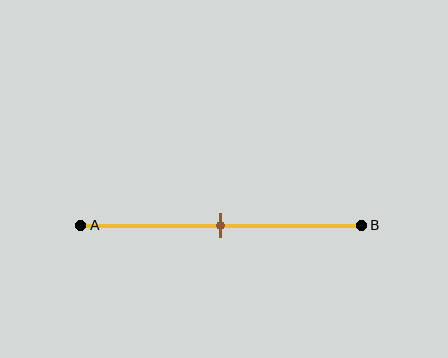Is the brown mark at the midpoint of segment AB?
Yes, the mark is approximately at the midpoint.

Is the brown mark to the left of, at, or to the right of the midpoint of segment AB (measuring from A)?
The brown mark is approximately at the midpoint of segment AB.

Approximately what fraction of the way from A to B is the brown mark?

> WHAT IS BEING ASKED
Restate word for word the lines from the one holding "Is the brown mark to" to the end of the listing, both ends included, and nothing more.

> FULL RESPONSE
Is the brown mark to the left of, at, or to the right of the midpoint of segment AB (measuring from A)?
The brown mark is approximately at the midpoint of segment AB.

Approximately what fraction of the way from A to B is the brown mark?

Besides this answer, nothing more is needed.